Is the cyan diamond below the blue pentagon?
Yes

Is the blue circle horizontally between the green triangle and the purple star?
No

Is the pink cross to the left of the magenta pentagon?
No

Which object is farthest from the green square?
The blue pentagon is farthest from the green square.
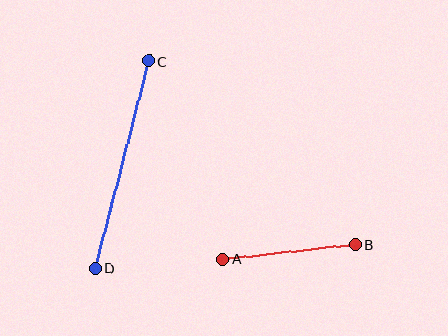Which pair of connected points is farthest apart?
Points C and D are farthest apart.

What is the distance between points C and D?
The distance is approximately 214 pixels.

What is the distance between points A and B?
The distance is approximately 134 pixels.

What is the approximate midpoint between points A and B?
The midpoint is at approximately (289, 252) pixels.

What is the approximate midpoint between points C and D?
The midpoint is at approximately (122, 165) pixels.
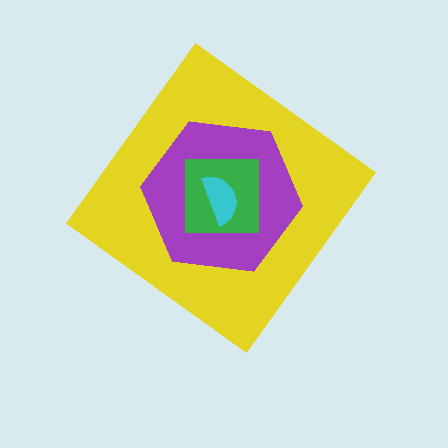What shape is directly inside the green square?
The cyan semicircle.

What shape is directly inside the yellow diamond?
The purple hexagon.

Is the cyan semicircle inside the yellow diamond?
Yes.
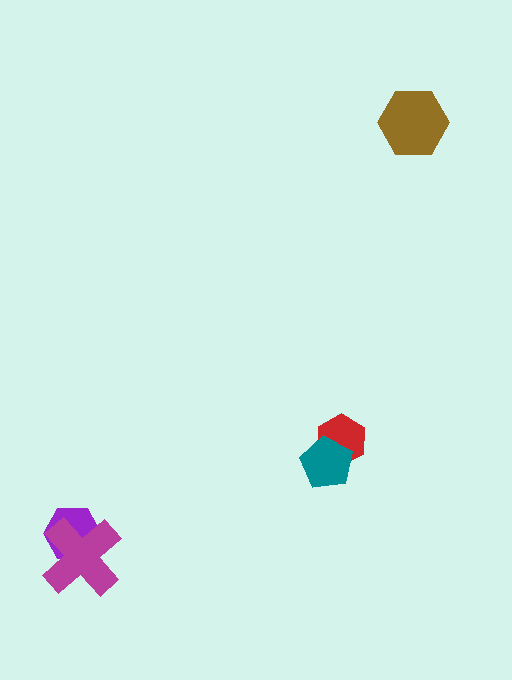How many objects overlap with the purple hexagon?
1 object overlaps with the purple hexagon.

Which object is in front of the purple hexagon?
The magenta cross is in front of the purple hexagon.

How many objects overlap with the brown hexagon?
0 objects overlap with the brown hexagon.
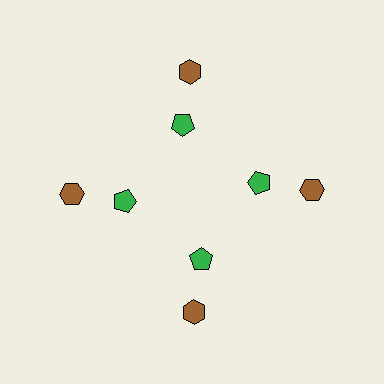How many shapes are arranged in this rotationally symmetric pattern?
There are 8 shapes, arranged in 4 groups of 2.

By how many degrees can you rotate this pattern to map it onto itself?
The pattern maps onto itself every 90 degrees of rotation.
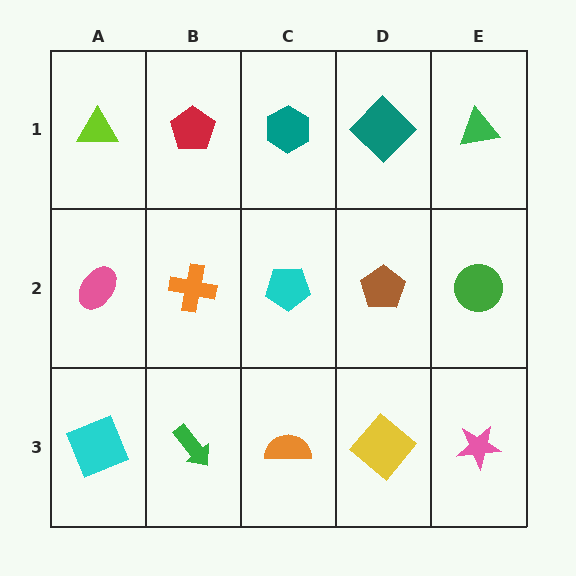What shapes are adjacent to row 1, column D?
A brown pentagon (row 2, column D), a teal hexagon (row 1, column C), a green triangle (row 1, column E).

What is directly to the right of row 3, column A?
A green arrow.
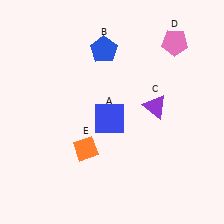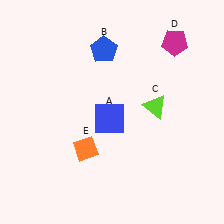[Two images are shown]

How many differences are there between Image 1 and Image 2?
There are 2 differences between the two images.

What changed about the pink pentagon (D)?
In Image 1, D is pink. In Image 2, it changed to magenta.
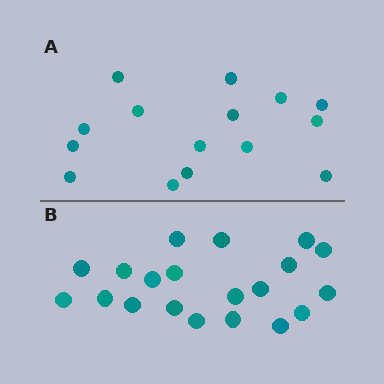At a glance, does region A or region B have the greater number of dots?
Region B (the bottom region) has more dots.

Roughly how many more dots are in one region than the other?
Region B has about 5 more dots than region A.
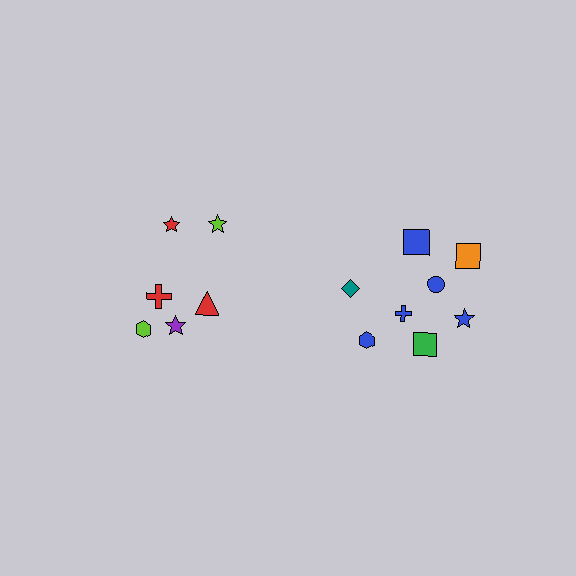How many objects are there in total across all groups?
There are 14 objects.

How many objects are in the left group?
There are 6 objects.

» EXERCISE OBJECTIVE:
Exclude the pictures and repeat every other part of the records word for word.

» RESPONSE TO THE EXERCISE:
Is the cyan diamond below the blue pentagon?
Yes

Is the blue circle horizontally between the green triangle and the purple star?
No

Is the pink cross to the left of the magenta pentagon?
No

Which object is farthest from the green square?
The blue pentagon is farthest from the green square.
Which pair of connected points is farthest apart?
Points C and D are farthest apart.

What is the distance between points C and D?
The distance is approximately 214 pixels.

What is the distance between points A and B?
The distance is approximately 134 pixels.

What is the approximate midpoint between points A and B?
The midpoint is at approximately (289, 252) pixels.

What is the approximate midpoint between points C and D?
The midpoint is at approximately (122, 165) pixels.
What shape is directly inside the green square?
The cyan semicircle.

What shape is directly inside the yellow diamond?
The purple hexagon.

Is the cyan semicircle inside the yellow diamond?
Yes.
How many objects overlap with the purple hexagon?
1 object overlaps with the purple hexagon.

Which object is in front of the purple hexagon?
The magenta cross is in front of the purple hexagon.

How many objects overlap with the brown hexagon?
0 objects overlap with the brown hexagon.
How many shapes are arranged in this rotationally symmetric pattern?
There are 8 shapes, arranged in 4 groups of 2.

By how many degrees can you rotate this pattern to map it onto itself?
The pattern maps onto itself every 90 degrees of rotation.
What shapes are adjacent to row 1, column D?
A brown pentagon (row 2, column D), a teal hexagon (row 1, column C), a green triangle (row 1, column E).

What is directly to the right of row 3, column A?
A green arrow.
[Two images are shown]

How many differences are there between Image 1 and Image 2?
There are 2 differences between the two images.

What changed about the pink pentagon (D)?
In Image 1, D is pink. In Image 2, it changed to magenta.
At a glance, does region A or region B have the greater number of dots?
Region B (the bottom region) has more dots.

Roughly how many more dots are in one region than the other?
Region B has about 5 more dots than region A.
How many objects are there in total across all groups?
There are 14 objects.

How many objects are in the left group?
There are 6 objects.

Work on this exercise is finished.